Entries from a dataset
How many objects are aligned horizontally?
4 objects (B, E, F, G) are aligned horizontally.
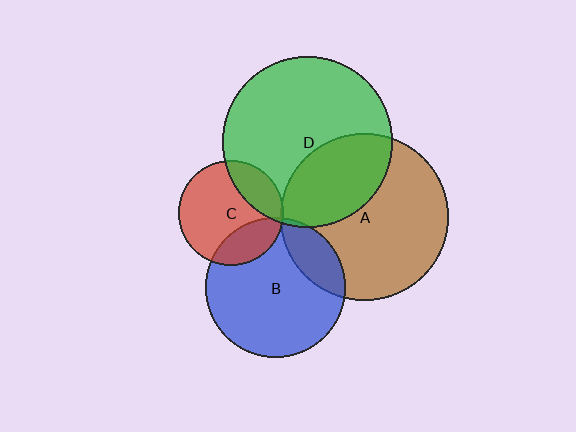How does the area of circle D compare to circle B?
Approximately 1.5 times.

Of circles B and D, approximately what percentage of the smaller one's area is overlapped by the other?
Approximately 5%.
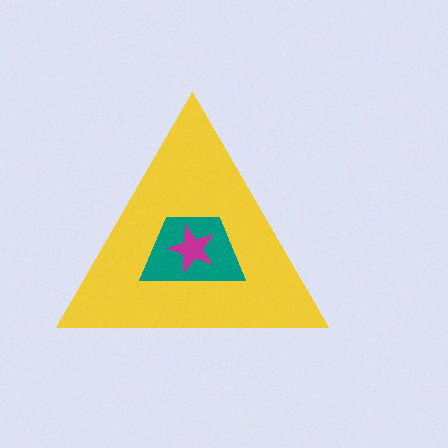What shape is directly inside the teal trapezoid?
The magenta star.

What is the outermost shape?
The yellow triangle.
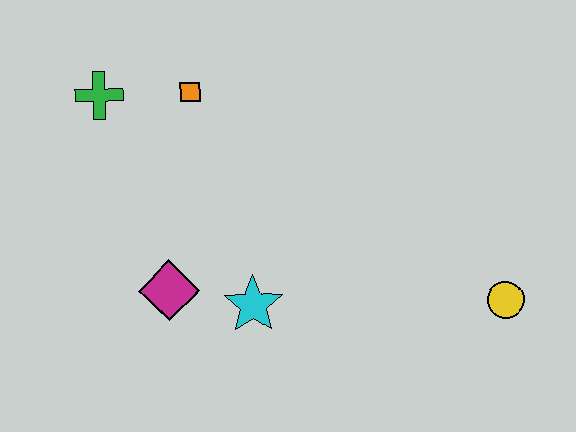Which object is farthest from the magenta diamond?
The yellow circle is farthest from the magenta diamond.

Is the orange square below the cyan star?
No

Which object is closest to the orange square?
The green cross is closest to the orange square.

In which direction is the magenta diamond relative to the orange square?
The magenta diamond is below the orange square.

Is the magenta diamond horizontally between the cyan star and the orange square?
No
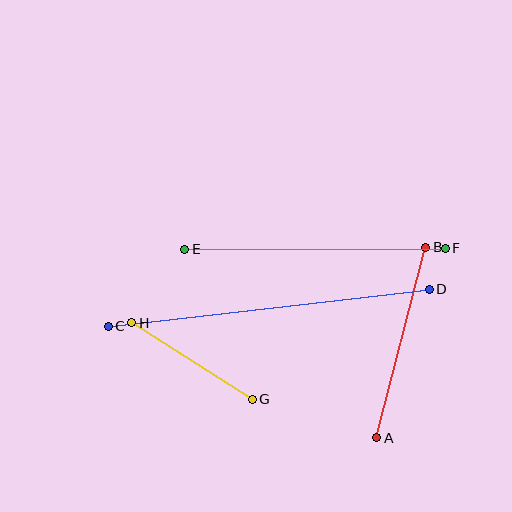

**WHAT THE TASK REQUIRES**
Omit any images, then output the listing exactly.

**RESULT FOR THIS EXERCISE**
How many objects are aligned horizontally?
4 objects (B, E, F, G) are aligned horizontally.
How does the area of circle D compare to circle B?
Approximately 1.5 times.

Of circles B and D, approximately what percentage of the smaller one's area is overlapped by the other?
Approximately 5%.
What shape is directly inside the teal trapezoid?
The magenta star.

What is the outermost shape?
The yellow triangle.
Which object is farthest from the magenta diamond?
The yellow circle is farthest from the magenta diamond.

Is the orange square below the cyan star?
No

Which object is closest to the orange square?
The green cross is closest to the orange square.

In which direction is the magenta diamond relative to the orange square?
The magenta diamond is below the orange square.

Is the magenta diamond horizontally between the cyan star and the orange square?
No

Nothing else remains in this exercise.